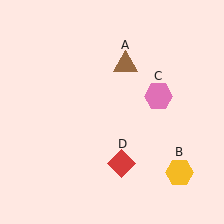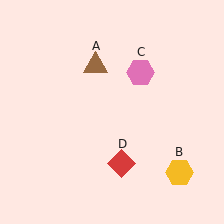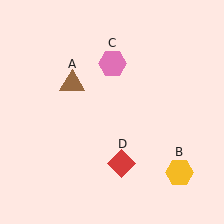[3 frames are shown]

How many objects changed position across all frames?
2 objects changed position: brown triangle (object A), pink hexagon (object C).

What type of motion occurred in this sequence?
The brown triangle (object A), pink hexagon (object C) rotated counterclockwise around the center of the scene.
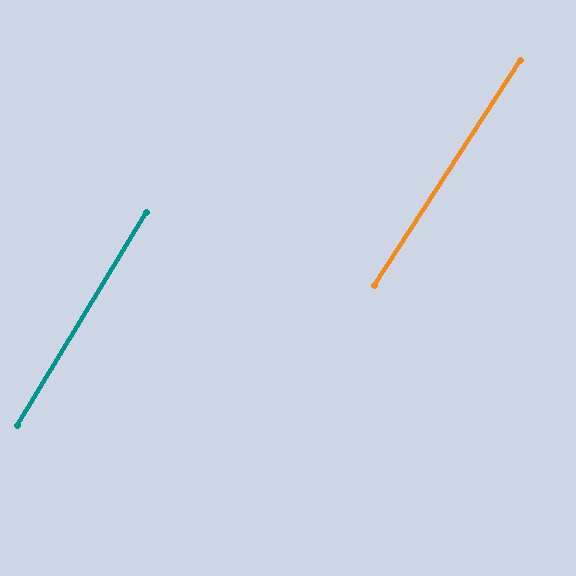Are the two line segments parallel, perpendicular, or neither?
Parallel — their directions differ by only 1.7°.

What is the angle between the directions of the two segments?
Approximately 2 degrees.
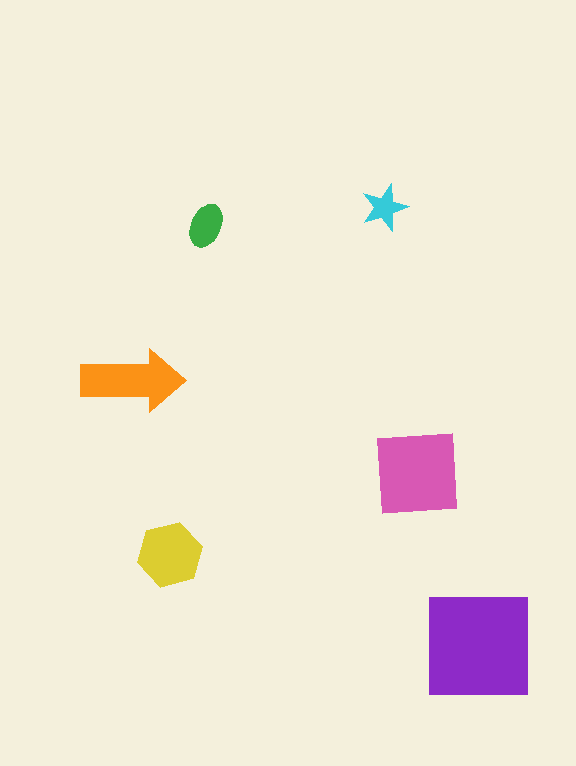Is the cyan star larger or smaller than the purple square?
Smaller.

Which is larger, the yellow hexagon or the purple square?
The purple square.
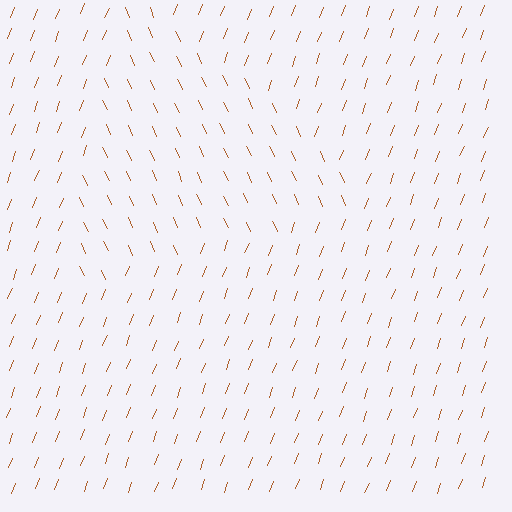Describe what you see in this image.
The image is filled with small brown line segments. A triangle region in the image has lines oriented differently from the surrounding lines, creating a visible texture boundary.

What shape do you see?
I see a triangle.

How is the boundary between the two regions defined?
The boundary is defined purely by a change in line orientation (approximately 45 degrees difference). All lines are the same color and thickness.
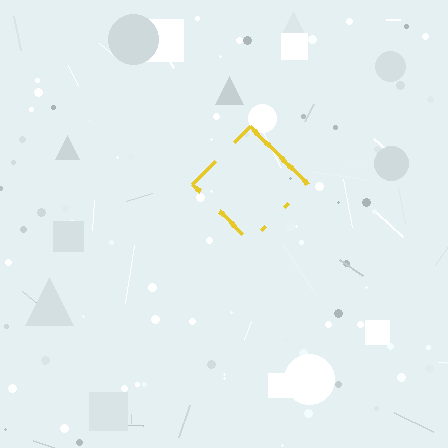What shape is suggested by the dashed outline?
The dashed outline suggests a diamond.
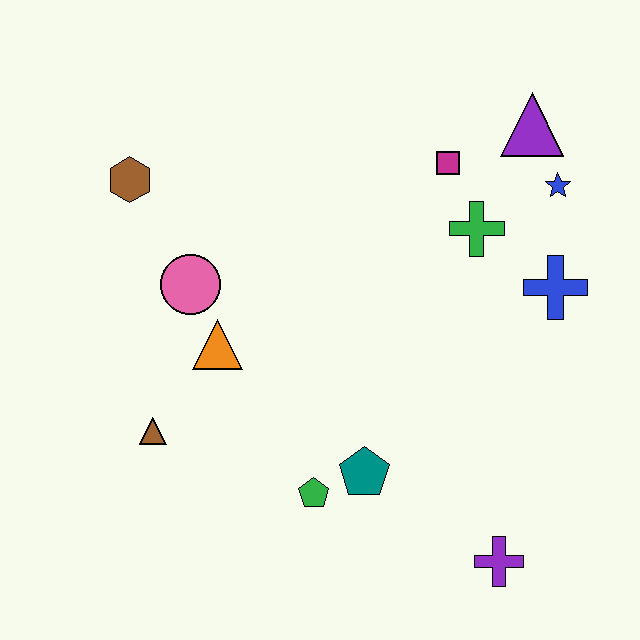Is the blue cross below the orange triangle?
No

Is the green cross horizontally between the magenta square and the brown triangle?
No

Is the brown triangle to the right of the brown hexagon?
Yes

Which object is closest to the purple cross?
The teal pentagon is closest to the purple cross.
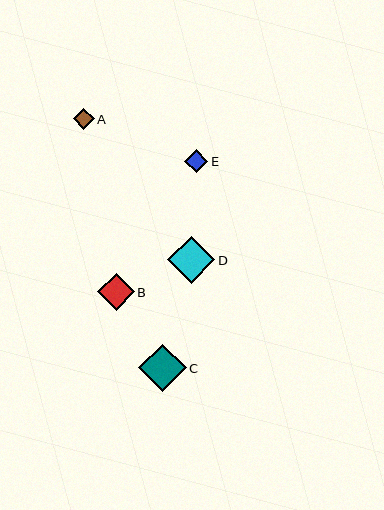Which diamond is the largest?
Diamond C is the largest with a size of approximately 47 pixels.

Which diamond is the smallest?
Diamond A is the smallest with a size of approximately 21 pixels.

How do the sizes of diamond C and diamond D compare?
Diamond C and diamond D are approximately the same size.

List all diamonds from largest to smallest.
From largest to smallest: C, D, B, E, A.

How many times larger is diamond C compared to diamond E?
Diamond C is approximately 2.1 times the size of diamond E.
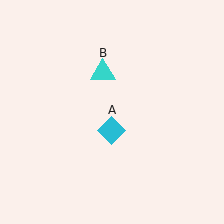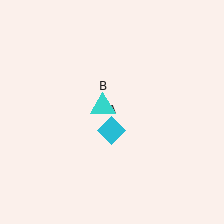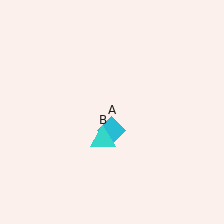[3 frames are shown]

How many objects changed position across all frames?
1 object changed position: cyan triangle (object B).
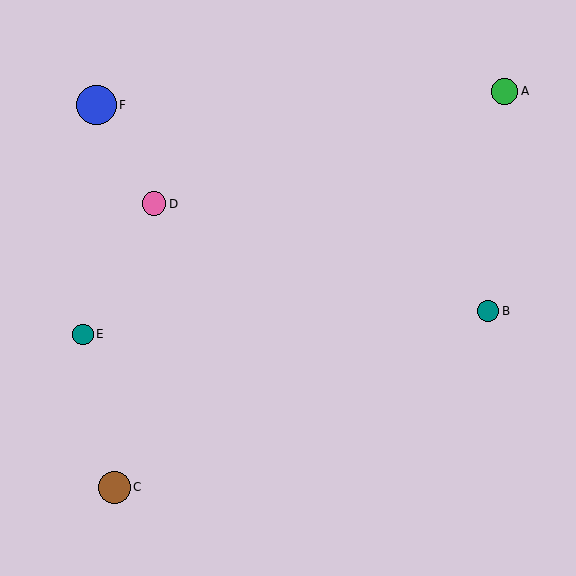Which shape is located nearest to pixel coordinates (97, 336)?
The teal circle (labeled E) at (83, 334) is nearest to that location.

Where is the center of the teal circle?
The center of the teal circle is at (83, 334).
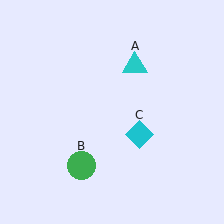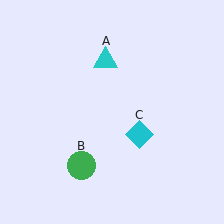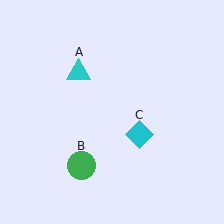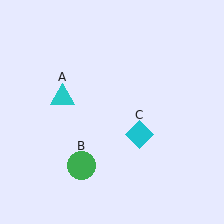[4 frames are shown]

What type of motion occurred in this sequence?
The cyan triangle (object A) rotated counterclockwise around the center of the scene.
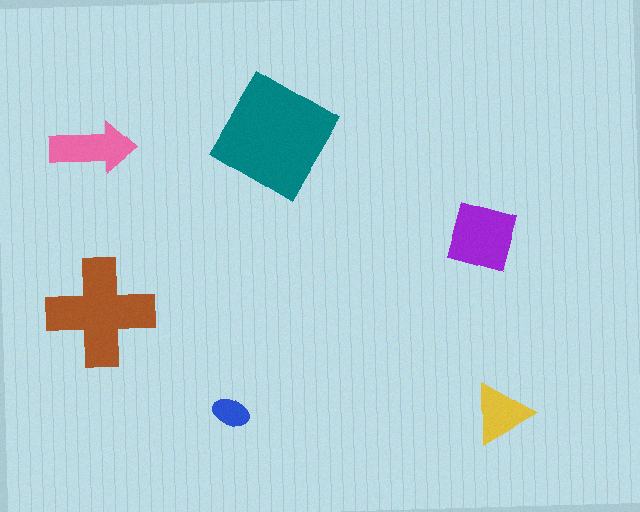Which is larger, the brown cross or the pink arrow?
The brown cross.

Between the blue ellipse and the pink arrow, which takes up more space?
The pink arrow.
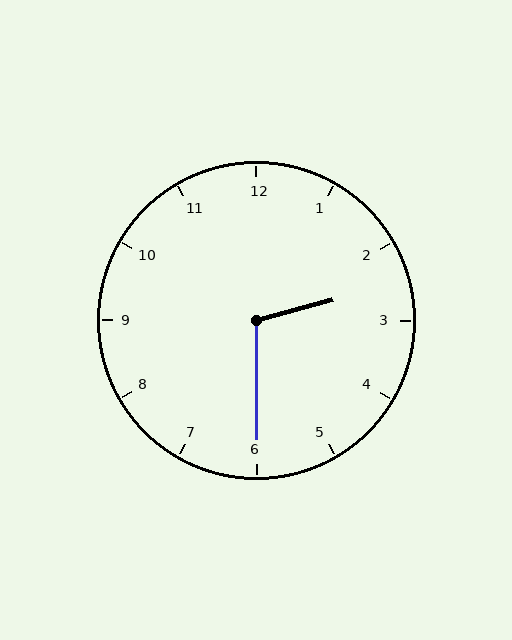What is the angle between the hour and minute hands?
Approximately 105 degrees.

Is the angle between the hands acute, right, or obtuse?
It is obtuse.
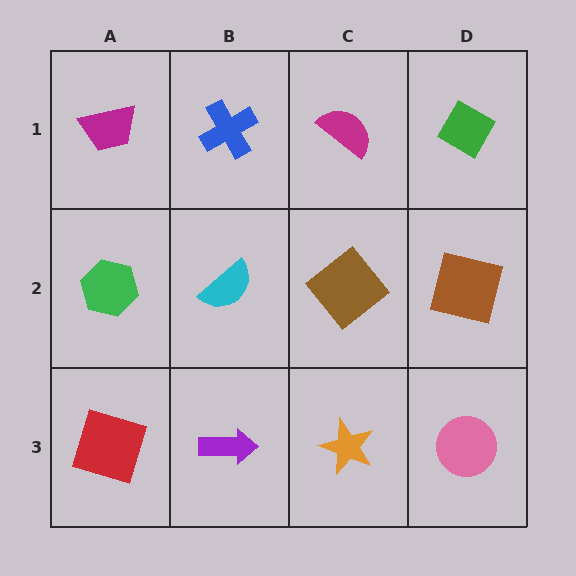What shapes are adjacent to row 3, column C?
A brown diamond (row 2, column C), a purple arrow (row 3, column B), a pink circle (row 3, column D).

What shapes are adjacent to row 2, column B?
A blue cross (row 1, column B), a purple arrow (row 3, column B), a green hexagon (row 2, column A), a brown diamond (row 2, column C).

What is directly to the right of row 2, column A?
A cyan semicircle.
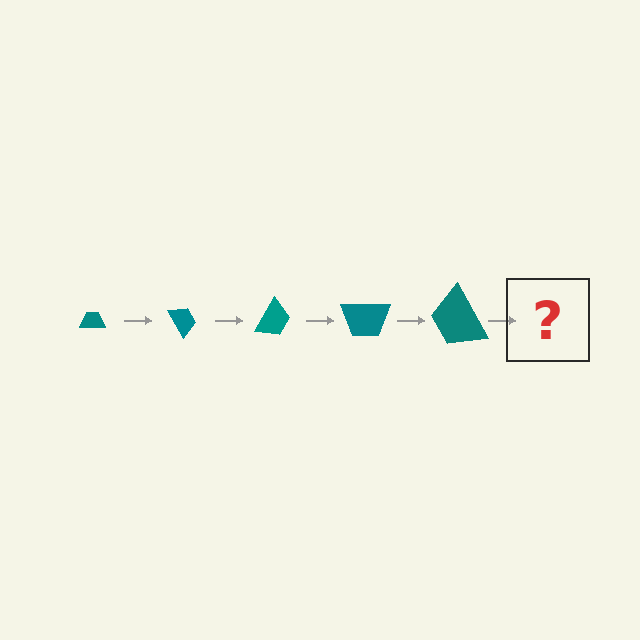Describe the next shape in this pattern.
It should be a trapezoid, larger than the previous one and rotated 300 degrees clockwise from the start.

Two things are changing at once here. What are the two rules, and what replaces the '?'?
The two rules are that the trapezoid grows larger each step and it rotates 60 degrees clockwise each step. The '?' should be a trapezoid, larger than the previous one and rotated 300 degrees clockwise from the start.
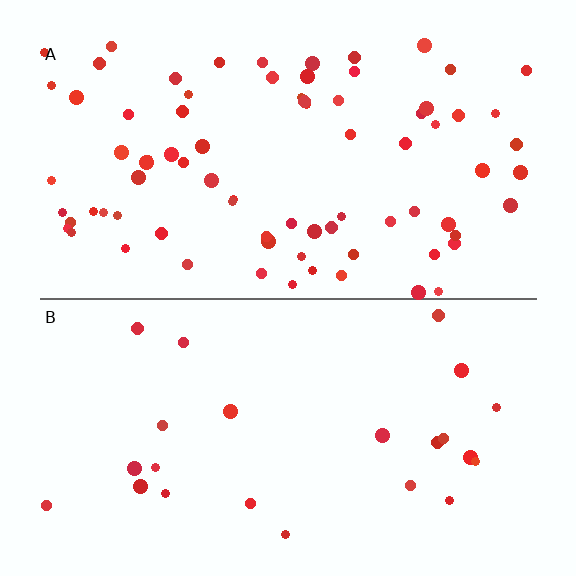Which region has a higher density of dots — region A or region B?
A (the top).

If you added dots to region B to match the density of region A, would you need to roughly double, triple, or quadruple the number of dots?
Approximately triple.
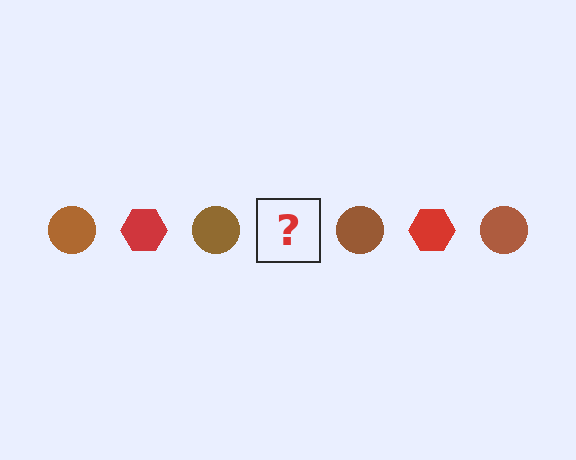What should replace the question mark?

Goal of the exercise. Return the listing above word for word, with the pictures removed.

Solution to the exercise.
[3 frames are shown]

How many objects changed position across all frames?
2 objects changed position: brown triangle (object A), pink hexagon (object C).

What type of motion occurred in this sequence?
The brown triangle (object A), pink hexagon (object C) rotated counterclockwise around the center of the scene.
Are the two line segments parallel, perpendicular, or neither?
Parallel — their directions differ by only 1.7°.

What is the angle between the directions of the two segments?
Approximately 2 degrees.
Is the cyan star larger or smaller than the purple square?
Smaller.

Which is larger, the yellow hexagon or the purple square?
The purple square.
Describe what you see in this image.
The image is filled with small brown line segments. A triangle region in the image has lines oriented differently from the surrounding lines, creating a visible texture boundary.

What shape do you see?
I see a triangle.

How is the boundary between the two regions defined?
The boundary is defined purely by a change in line orientation (approximately 45 degrees difference). All lines are the same color and thickness.
What shape is suggested by the dashed outline?
The dashed outline suggests a diamond.
Is the blue cross below the orange triangle?
No

Is the green cross horizontally between the magenta square and the brown triangle?
No

Is the brown triangle to the right of the brown hexagon?
Yes

Which object is closest to the purple cross?
The teal pentagon is closest to the purple cross.
Which diamond is the largest?
Diamond C is the largest with a size of approximately 47 pixels.

Which diamond is the smallest?
Diamond A is the smallest with a size of approximately 21 pixels.

How do the sizes of diamond C and diamond D compare?
Diamond C and diamond D are approximately the same size.

List all diamonds from largest to smallest.
From largest to smallest: C, D, B, E, A.

How many times larger is diamond C compared to diamond E?
Diamond C is approximately 2.1 times the size of diamond E.
[3 frames are shown]

How many objects changed position across all frames?
1 object changed position: cyan triangle (object B).
Which shape is located nearest to pixel coordinates (97, 336)?
The teal circle (labeled E) at (83, 334) is nearest to that location.

Where is the center of the teal circle?
The center of the teal circle is at (83, 334).
[4 frames are shown]

What type of motion occurred in this sequence?
The cyan triangle (object A) rotated counterclockwise around the center of the scene.
Which is larger, the brown cross or the pink arrow?
The brown cross.

Between the blue ellipse and the pink arrow, which takes up more space?
The pink arrow.
What is the angle between the hour and minute hands?
Approximately 105 degrees.

Is the angle between the hands acute, right, or obtuse?
It is obtuse.
What shapes are adjacent to row 3, column C?
A brown diamond (row 2, column C), a purple arrow (row 3, column B), a pink circle (row 3, column D).

What shapes are adjacent to row 2, column B?
A blue cross (row 1, column B), a purple arrow (row 3, column B), a green hexagon (row 2, column A), a brown diamond (row 2, column C).

What is directly to the right of row 2, column A?
A cyan semicircle.
Describe the next shape in this pattern.
It should be a trapezoid, larger than the previous one and rotated 300 degrees clockwise from the start.

Two things are changing at once here. What are the two rules, and what replaces the '?'?
The two rules are that the trapezoid grows larger each step and it rotates 60 degrees clockwise each step. The '?' should be a trapezoid, larger than the previous one and rotated 300 degrees clockwise from the start.
Which region has a higher density of dots — region A or region B?
A (the top).

If you added dots to region B to match the density of region A, would you need to roughly double, triple, or quadruple the number of dots?
Approximately triple.
What should replace the question mark?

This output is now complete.